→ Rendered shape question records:
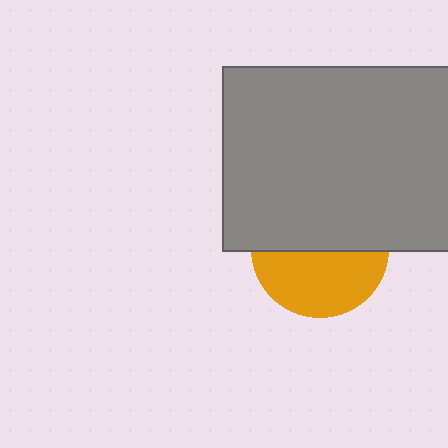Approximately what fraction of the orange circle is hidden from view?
Roughly 52% of the orange circle is hidden behind the gray rectangle.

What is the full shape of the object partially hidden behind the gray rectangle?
The partially hidden object is an orange circle.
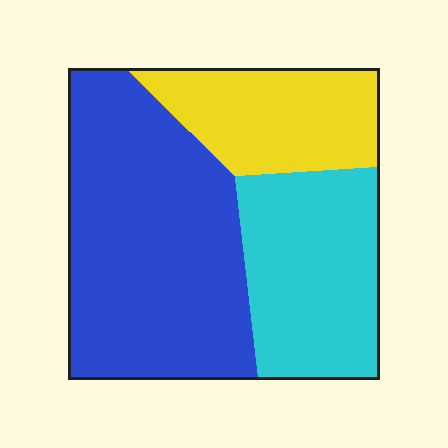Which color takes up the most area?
Blue, at roughly 50%.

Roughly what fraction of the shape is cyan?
Cyan covers around 30% of the shape.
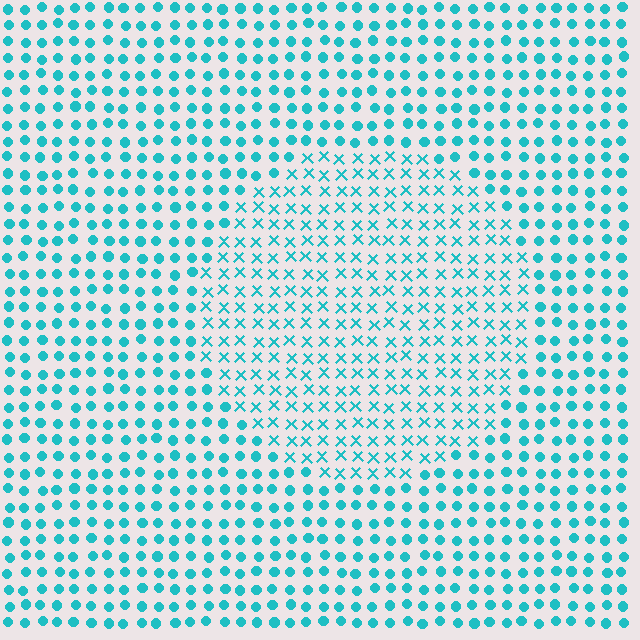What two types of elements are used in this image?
The image uses X marks inside the circle region and circles outside it.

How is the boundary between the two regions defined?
The boundary is defined by a change in element shape: X marks inside vs. circles outside. All elements share the same color and spacing.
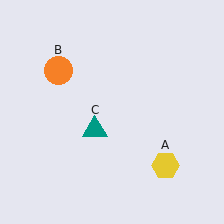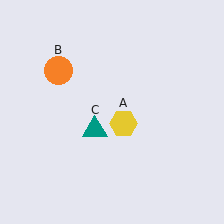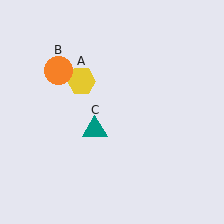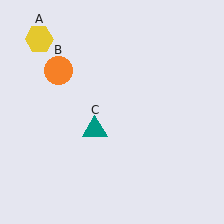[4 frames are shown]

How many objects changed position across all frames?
1 object changed position: yellow hexagon (object A).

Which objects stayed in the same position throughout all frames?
Orange circle (object B) and teal triangle (object C) remained stationary.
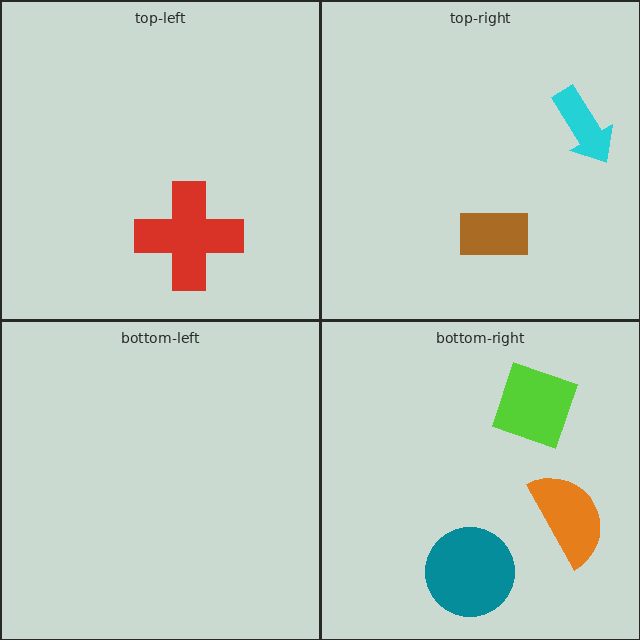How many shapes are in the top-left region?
1.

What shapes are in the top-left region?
The red cross.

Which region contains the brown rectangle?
The top-right region.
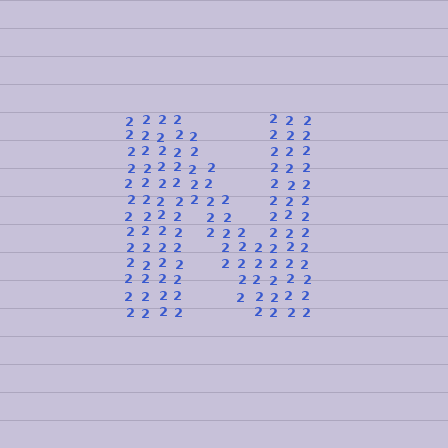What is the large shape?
The large shape is the letter N.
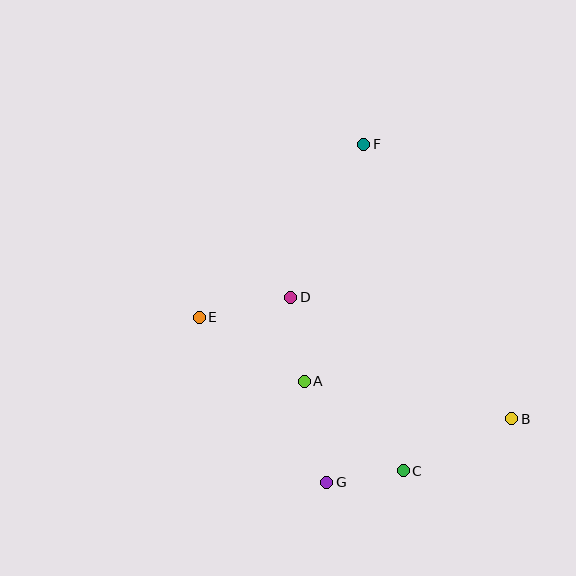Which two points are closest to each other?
Points C and G are closest to each other.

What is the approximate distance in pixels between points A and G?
The distance between A and G is approximately 103 pixels.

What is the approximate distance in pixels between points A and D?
The distance between A and D is approximately 85 pixels.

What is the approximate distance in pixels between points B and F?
The distance between B and F is approximately 312 pixels.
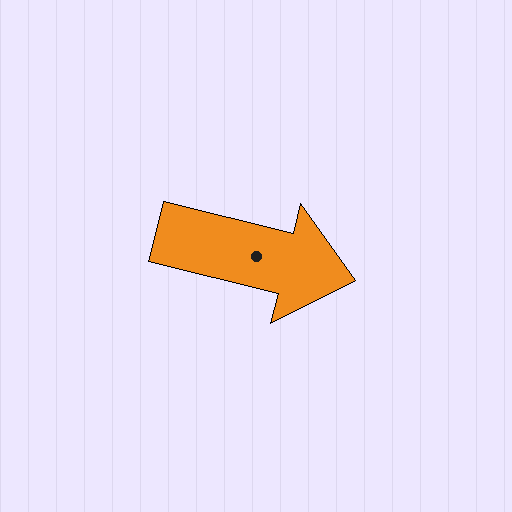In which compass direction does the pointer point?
East.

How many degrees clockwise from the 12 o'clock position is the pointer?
Approximately 104 degrees.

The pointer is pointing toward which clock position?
Roughly 3 o'clock.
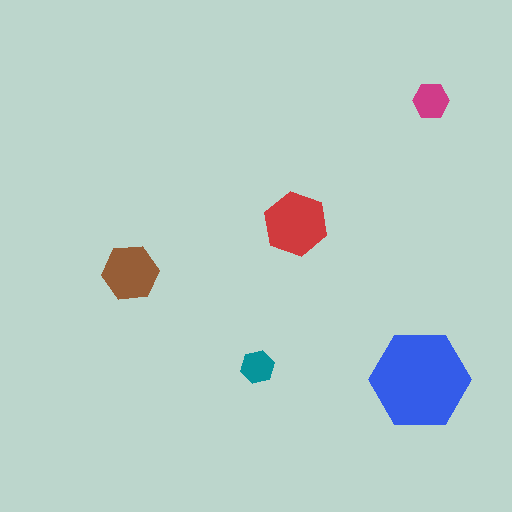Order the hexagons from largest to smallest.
the blue one, the red one, the brown one, the magenta one, the teal one.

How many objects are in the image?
There are 5 objects in the image.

→ AIM OF THE TASK:
Could you repeat all of the material exactly? Pictures should not be copied.

→ TASK RESULT:
Approximately what fraction of the orange circle is hidden from view?
Roughly 52% of the orange circle is hidden behind the gray rectangle.

What is the full shape of the object partially hidden behind the gray rectangle?
The partially hidden object is an orange circle.
Which color takes up the most area?
Blue, at roughly 50%.

Roughly what fraction of the shape is cyan?
Cyan covers around 30% of the shape.
What two types of elements are used in this image?
The image uses X marks inside the circle region and circles outside it.

How is the boundary between the two regions defined?
The boundary is defined by a change in element shape: X marks inside vs. circles outside. All elements share the same color and spacing.
[4 frames are shown]

How many objects changed position across all frames?
1 object changed position: yellow hexagon (object A).

Which objects stayed in the same position throughout all frames?
Orange circle (object B) and teal triangle (object C) remained stationary.
How many shapes are in the top-left region?
1.

What shapes are in the top-left region?
The red cross.

Which region contains the brown rectangle?
The top-right region.
What is the large shape?
The large shape is the letter N.
Which two points are closest to each other?
Points C and G are closest to each other.

What is the approximate distance in pixels between points A and G?
The distance between A and G is approximately 103 pixels.

What is the approximate distance in pixels between points A and D?
The distance between A and D is approximately 85 pixels.

What is the approximate distance in pixels between points B and F?
The distance between B and F is approximately 312 pixels.
In which compass direction does the pointer point?
East.

How many degrees clockwise from the 12 o'clock position is the pointer?
Approximately 104 degrees.

The pointer is pointing toward which clock position?
Roughly 3 o'clock.
Order the hexagons from largest to smallest.
the blue one, the red one, the brown one, the magenta one, the teal one.

How many objects are in the image?
There are 5 objects in the image.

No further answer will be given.